### Exercise description:
Retype all the entries word for word, but omit the pictures.

Generated geometry question items:
□ □ □ □ □ □ □

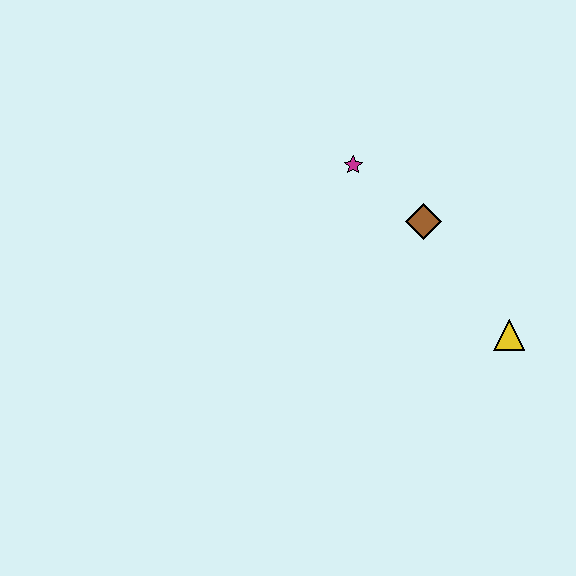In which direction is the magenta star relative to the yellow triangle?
The magenta star is above the yellow triangle.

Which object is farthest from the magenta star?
The yellow triangle is farthest from the magenta star.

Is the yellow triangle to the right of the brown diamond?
Yes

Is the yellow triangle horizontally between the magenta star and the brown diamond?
No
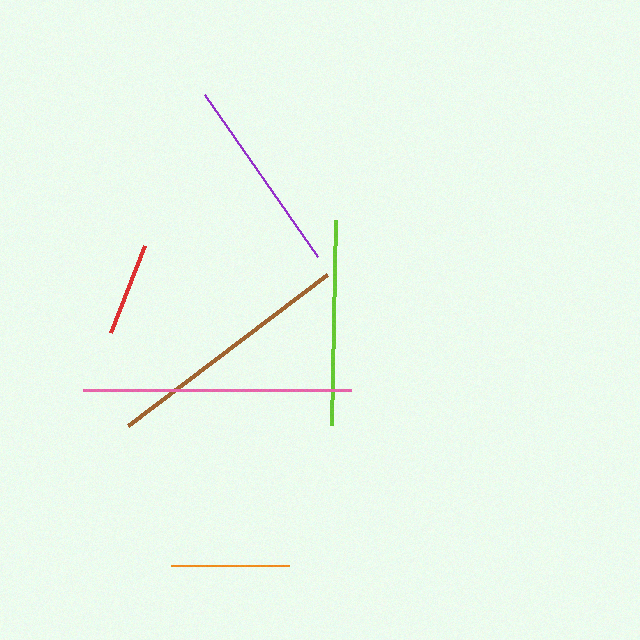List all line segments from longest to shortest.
From longest to shortest: pink and brown (about equal), lime and purple (about equal), orange, red.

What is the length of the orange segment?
The orange segment is approximately 118 pixels long.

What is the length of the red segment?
The red segment is approximately 94 pixels long.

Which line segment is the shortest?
The red line is the shortest at approximately 94 pixels.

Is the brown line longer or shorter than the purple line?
The brown line is longer than the purple line.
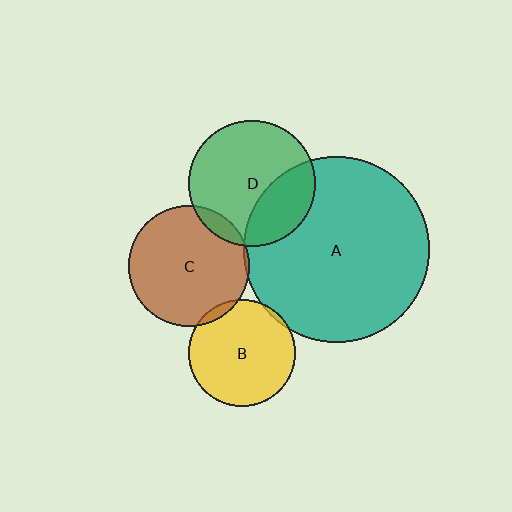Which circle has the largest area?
Circle A (teal).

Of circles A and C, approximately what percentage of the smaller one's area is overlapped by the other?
Approximately 5%.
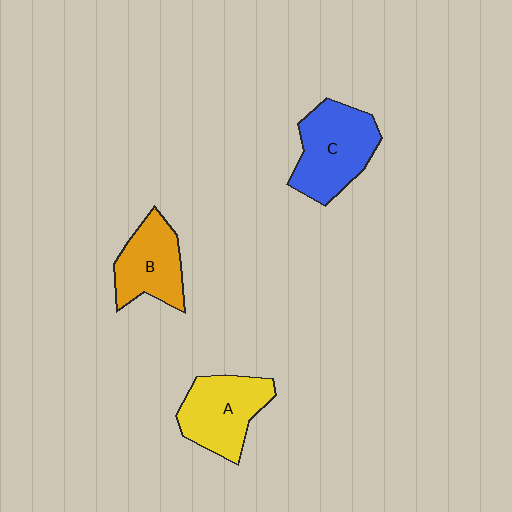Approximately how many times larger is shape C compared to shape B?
Approximately 1.3 times.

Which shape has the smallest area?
Shape B (orange).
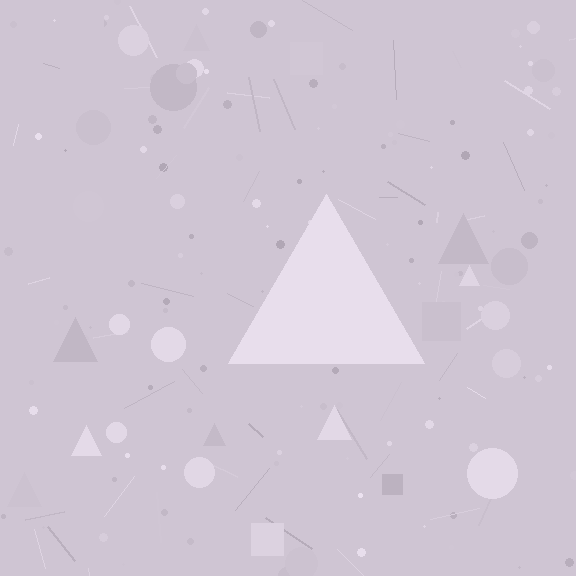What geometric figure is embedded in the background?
A triangle is embedded in the background.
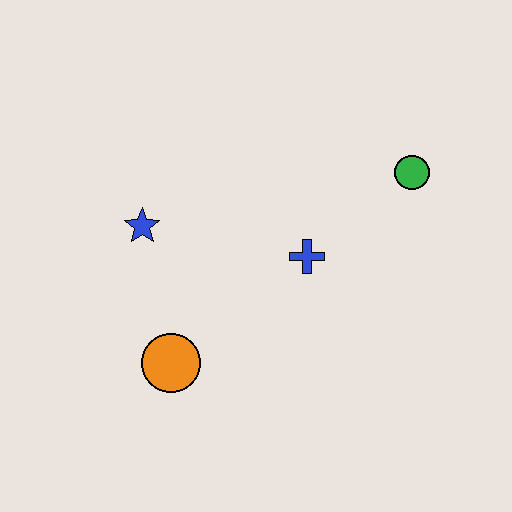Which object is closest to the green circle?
The blue cross is closest to the green circle.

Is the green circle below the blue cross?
No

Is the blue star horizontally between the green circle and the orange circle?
No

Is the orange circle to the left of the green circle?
Yes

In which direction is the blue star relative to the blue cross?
The blue star is to the left of the blue cross.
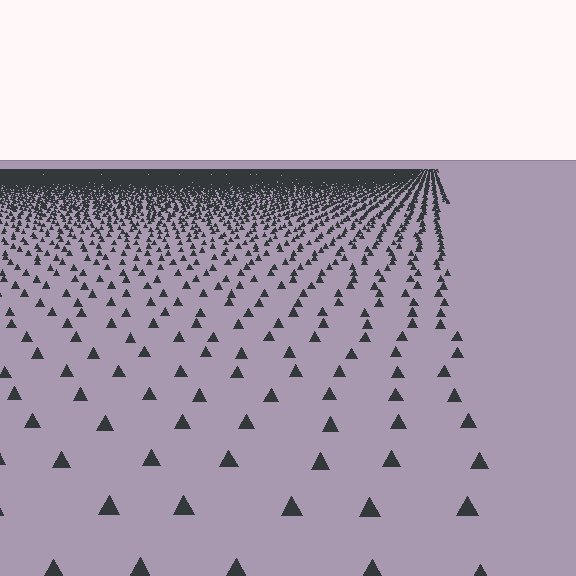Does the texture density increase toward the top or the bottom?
Density increases toward the top.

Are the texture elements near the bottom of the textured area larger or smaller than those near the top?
Larger. Near the bottom, elements are closer to the viewer and appear at a bigger on-screen size.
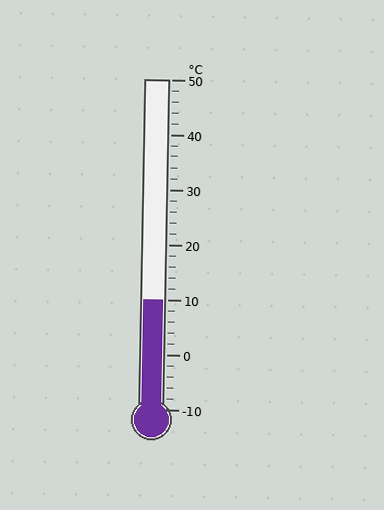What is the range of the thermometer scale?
The thermometer scale ranges from -10°C to 50°C.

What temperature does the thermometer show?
The thermometer shows approximately 10°C.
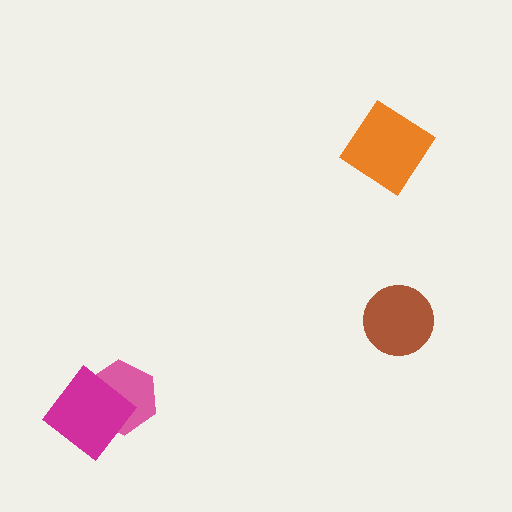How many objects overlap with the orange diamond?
0 objects overlap with the orange diamond.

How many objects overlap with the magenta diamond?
1 object overlaps with the magenta diamond.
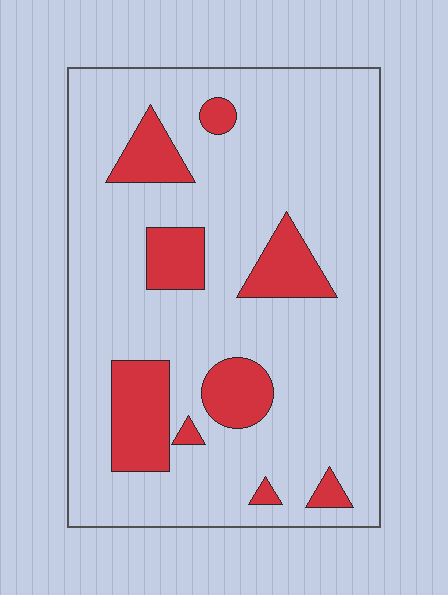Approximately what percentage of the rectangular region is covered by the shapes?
Approximately 20%.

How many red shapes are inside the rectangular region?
9.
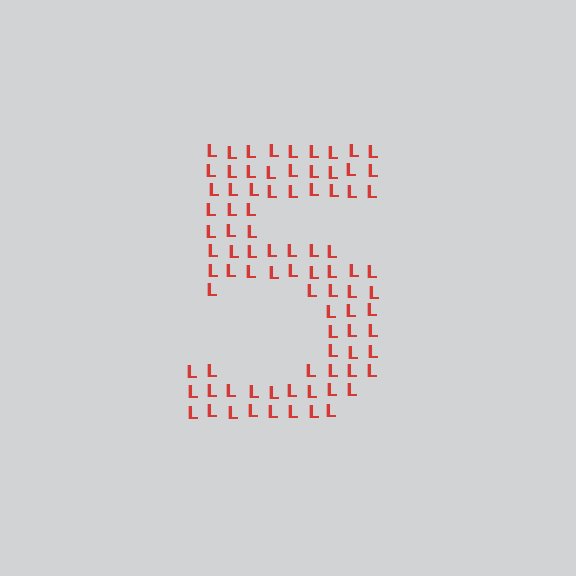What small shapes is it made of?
It is made of small letter L's.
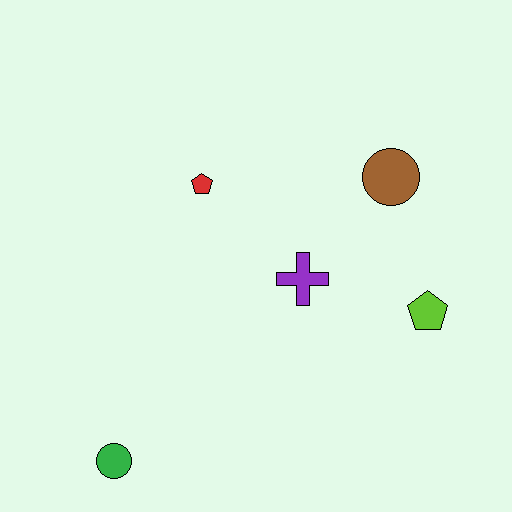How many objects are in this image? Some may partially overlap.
There are 5 objects.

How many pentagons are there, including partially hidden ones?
There are 2 pentagons.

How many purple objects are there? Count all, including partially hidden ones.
There is 1 purple object.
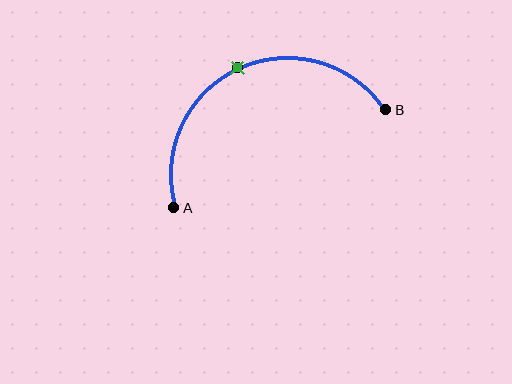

□ □ □ □ □ □ □

### Task answer:
In which direction is the magenta star relative to the yellow triangle?
The magenta star is above the yellow triangle.

Which object is farthest from the magenta star?
The yellow triangle is farthest from the magenta star.

Is the yellow triangle to the right of the brown diamond?
Yes

Is the yellow triangle horizontally between the magenta star and the brown diamond?
No
List all line segments from longest to shortest.
From longest to shortest: pink and brown (about equal), lime and purple (about equal), orange, red.

What is the length of the orange segment?
The orange segment is approximately 118 pixels long.

What is the length of the red segment?
The red segment is approximately 94 pixels long.

Which line segment is the shortest?
The red line is the shortest at approximately 94 pixels.

Is the brown line longer or shorter than the purple line?
The brown line is longer than the purple line.
Which circle has the largest area?
Circle A (teal).

Of circles A and C, approximately what percentage of the smaller one's area is overlapped by the other?
Approximately 5%.
Approximately how many times larger is shape C compared to shape B?
Approximately 1.3 times.

Which shape has the smallest area?
Shape B (orange).
What geometric figure is embedded in the background?
A triangle is embedded in the background.
Which object is closest to the green circle?
The blue cross is closest to the green circle.

Is the green circle below the blue cross?
No

Is the blue star horizontally between the green circle and the orange circle?
No

Is the orange circle to the left of the green circle?
Yes

In which direction is the blue star relative to the blue cross?
The blue star is to the left of the blue cross.
Does the texture density increase toward the top or the bottom?
Density increases toward the top.

Are the texture elements near the bottom of the textured area larger or smaller than those near the top?
Larger. Near the bottom, elements are closer to the viewer and appear at a bigger on-screen size.
What is the range of the thermometer scale?
The thermometer scale ranges from -10°C to 50°C.

What temperature does the thermometer show?
The thermometer shows approximately 10°C.
How many objects overlap with the orange diamond?
0 objects overlap with the orange diamond.

How many objects overlap with the magenta diamond?
1 object overlaps with the magenta diamond.
Approximately what percentage of the rectangular region is covered by the shapes?
Approximately 20%.

How many red shapes are inside the rectangular region?
9.
What small shapes is it made of?
It is made of small letter L's.
How many objects are in this image? Some may partially overlap.
There are 5 objects.

How many pentagons are there, including partially hidden ones?
There are 2 pentagons.

How many purple objects are there? Count all, including partially hidden ones.
There is 1 purple object.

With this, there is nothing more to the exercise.